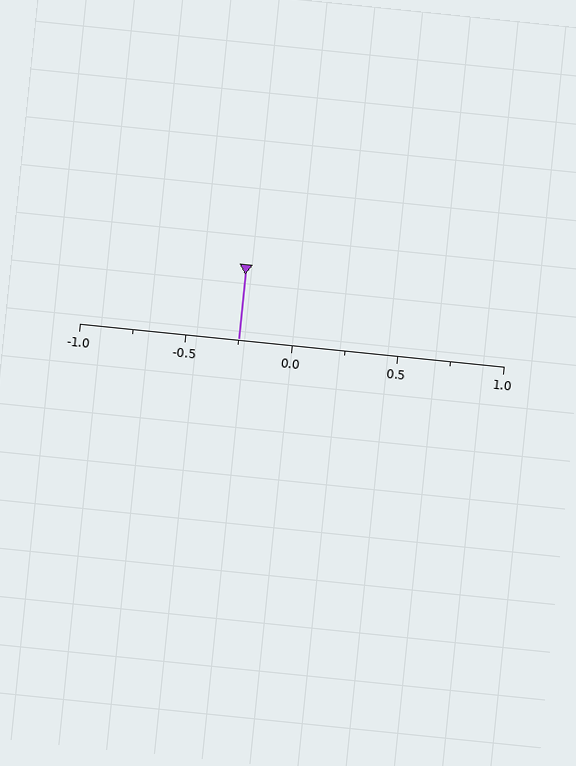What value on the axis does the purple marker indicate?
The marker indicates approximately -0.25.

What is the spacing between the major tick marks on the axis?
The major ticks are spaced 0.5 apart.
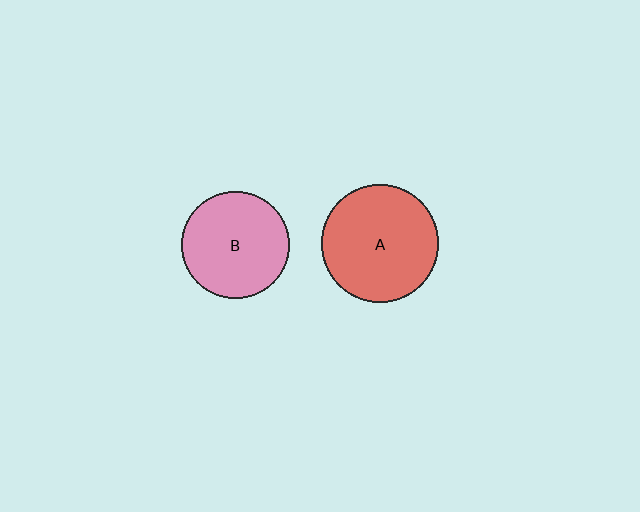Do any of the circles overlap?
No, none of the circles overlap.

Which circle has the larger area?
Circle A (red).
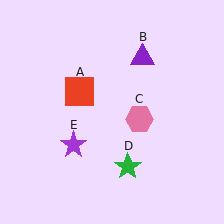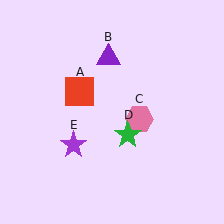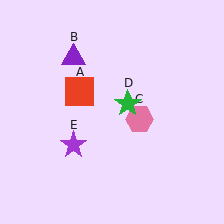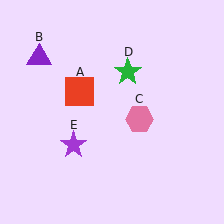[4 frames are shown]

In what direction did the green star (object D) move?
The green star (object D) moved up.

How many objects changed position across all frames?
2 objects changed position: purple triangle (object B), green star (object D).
--
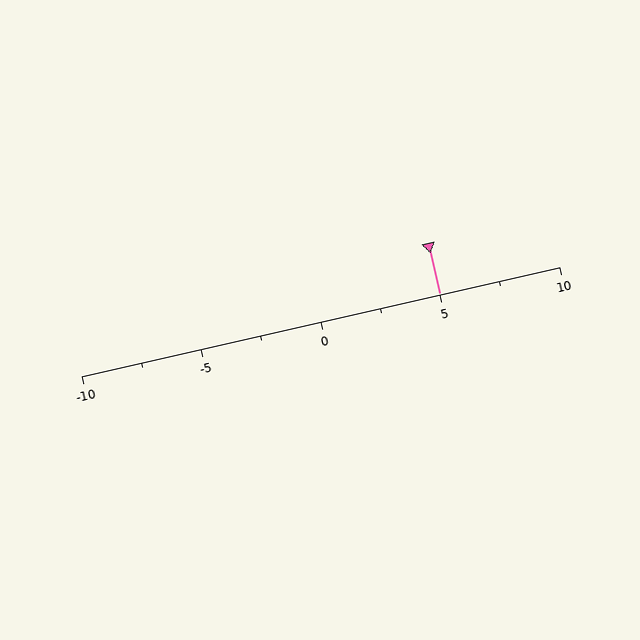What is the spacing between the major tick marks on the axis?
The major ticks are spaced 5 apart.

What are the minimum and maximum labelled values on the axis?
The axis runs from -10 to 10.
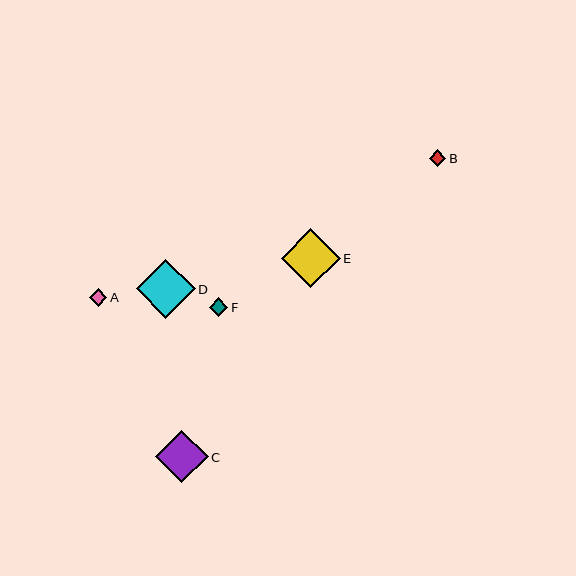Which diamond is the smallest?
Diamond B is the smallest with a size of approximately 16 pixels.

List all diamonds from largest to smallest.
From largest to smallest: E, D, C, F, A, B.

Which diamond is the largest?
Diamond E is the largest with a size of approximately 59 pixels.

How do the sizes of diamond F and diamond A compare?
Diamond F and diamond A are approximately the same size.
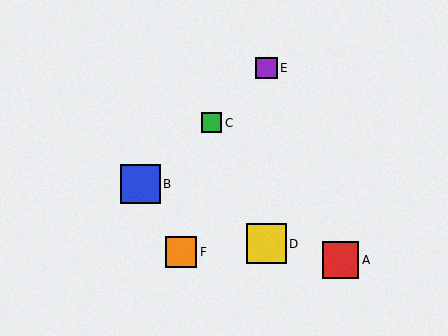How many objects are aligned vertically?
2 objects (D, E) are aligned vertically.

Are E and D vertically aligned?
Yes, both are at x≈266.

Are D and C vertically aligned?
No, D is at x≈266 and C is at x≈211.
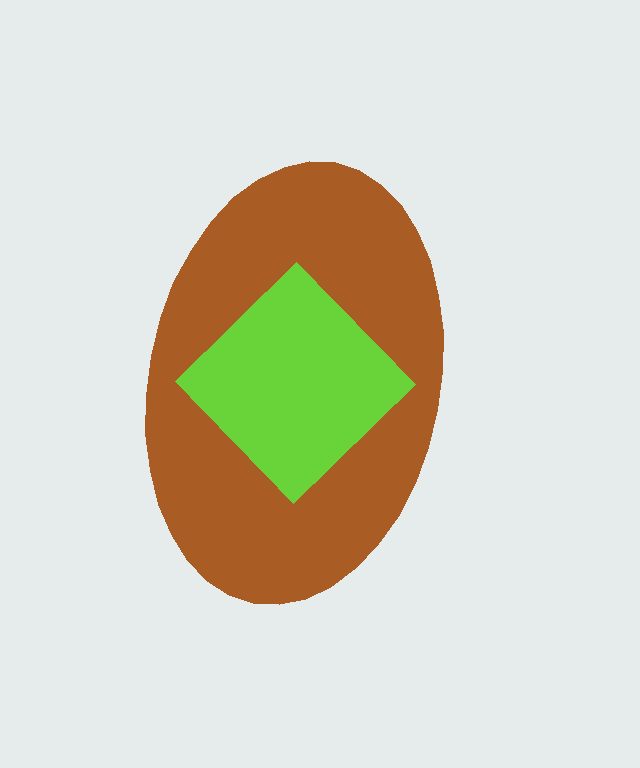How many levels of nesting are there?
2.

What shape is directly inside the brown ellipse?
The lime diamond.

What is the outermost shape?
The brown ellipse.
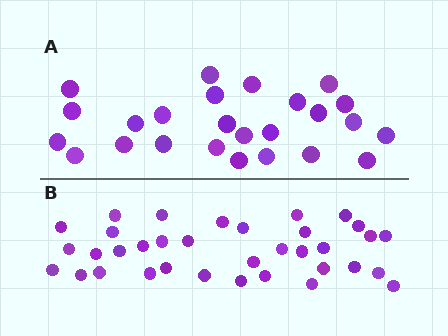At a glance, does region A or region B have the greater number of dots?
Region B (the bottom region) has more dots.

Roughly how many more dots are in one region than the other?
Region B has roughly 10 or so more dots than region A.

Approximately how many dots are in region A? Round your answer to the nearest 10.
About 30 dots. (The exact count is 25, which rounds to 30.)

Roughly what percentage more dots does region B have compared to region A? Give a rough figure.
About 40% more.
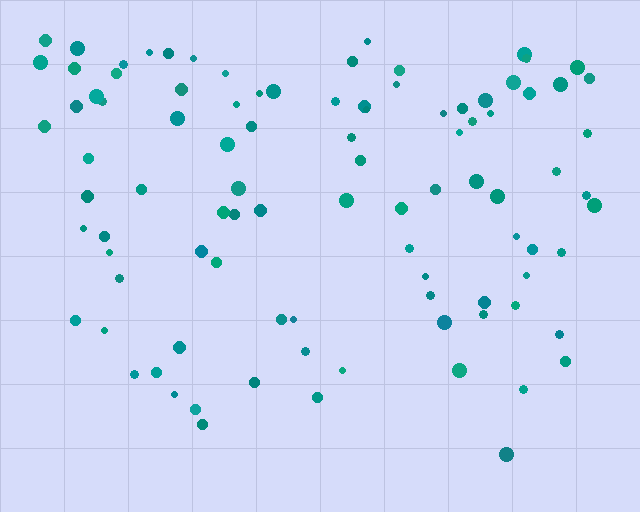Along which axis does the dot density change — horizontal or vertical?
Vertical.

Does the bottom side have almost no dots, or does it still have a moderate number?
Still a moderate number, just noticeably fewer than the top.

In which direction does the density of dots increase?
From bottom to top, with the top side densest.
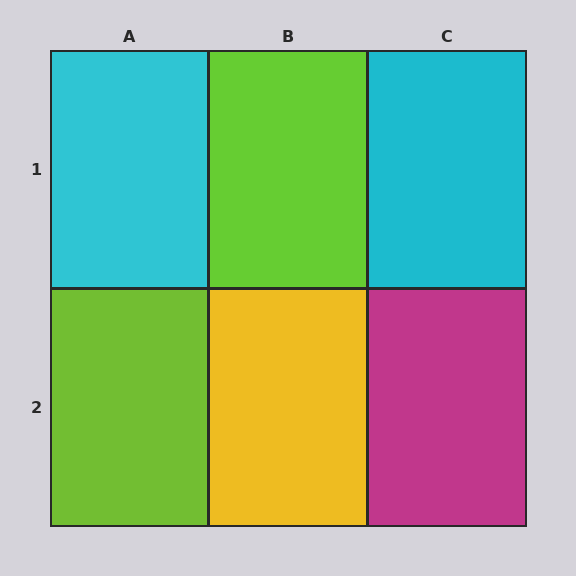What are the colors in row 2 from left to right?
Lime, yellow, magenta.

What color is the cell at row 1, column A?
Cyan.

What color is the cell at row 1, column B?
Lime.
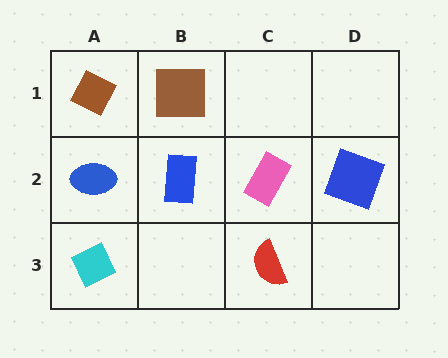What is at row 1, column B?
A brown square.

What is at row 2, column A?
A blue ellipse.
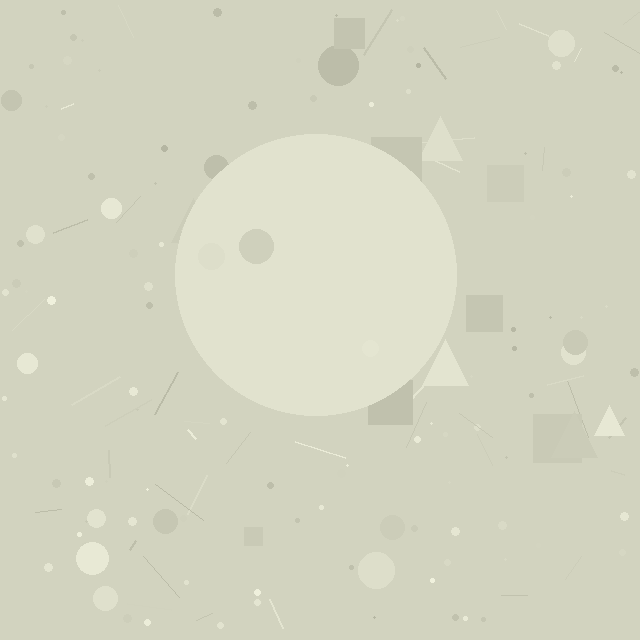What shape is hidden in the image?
--
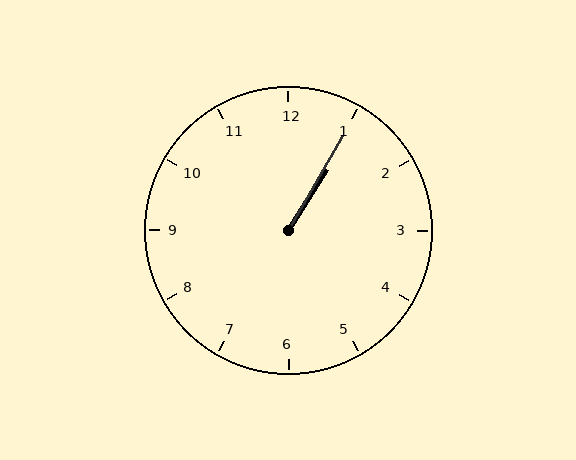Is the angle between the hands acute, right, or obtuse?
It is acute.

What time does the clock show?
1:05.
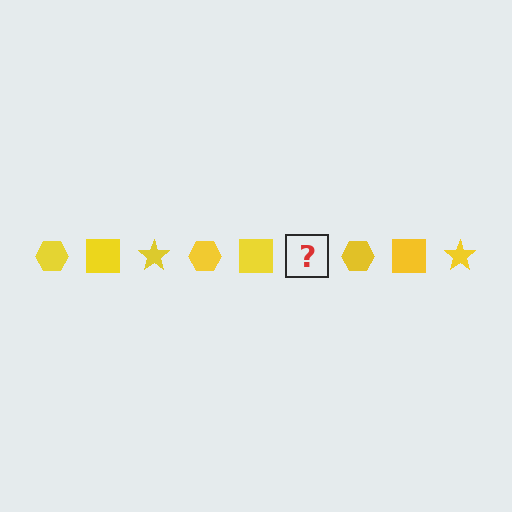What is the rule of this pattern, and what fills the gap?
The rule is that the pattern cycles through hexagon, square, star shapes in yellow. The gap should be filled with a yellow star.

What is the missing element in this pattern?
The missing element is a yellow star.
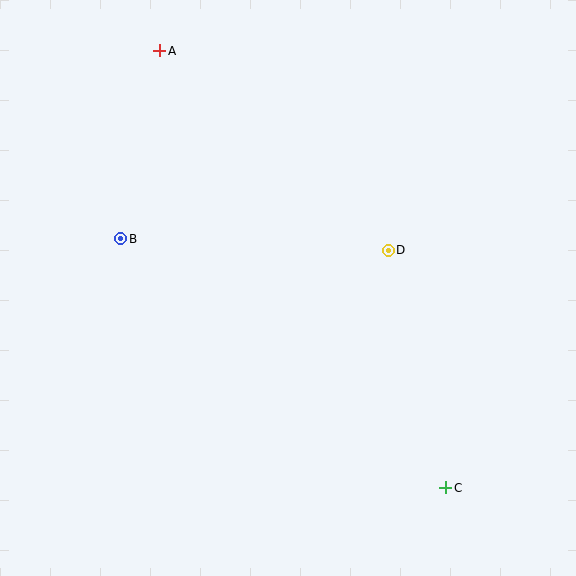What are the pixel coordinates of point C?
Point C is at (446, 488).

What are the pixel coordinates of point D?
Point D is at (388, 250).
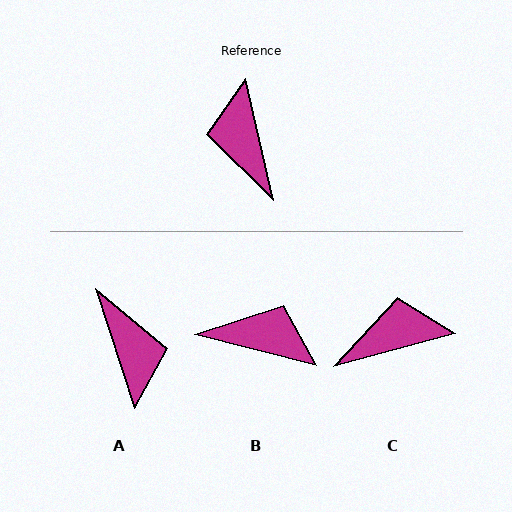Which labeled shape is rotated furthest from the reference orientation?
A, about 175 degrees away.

• Task goal: Reproduce exactly the run of lines beginning with the one that contains "What value on" and ending with the one that contains "[4 frames are shown]". Do not include pictures.

• Correct output:
What value on the axis does the purple marker indicate?
The marker indicates approximately -0.25.

What is the spacing between the major tick marks on the axis?
The major ticks are spaced 0.5 apart.
Do any of the circles overlap?
No, none of the circles overlap.

Which circle has the larger area?
Circle A (red).
[4 frames are shown]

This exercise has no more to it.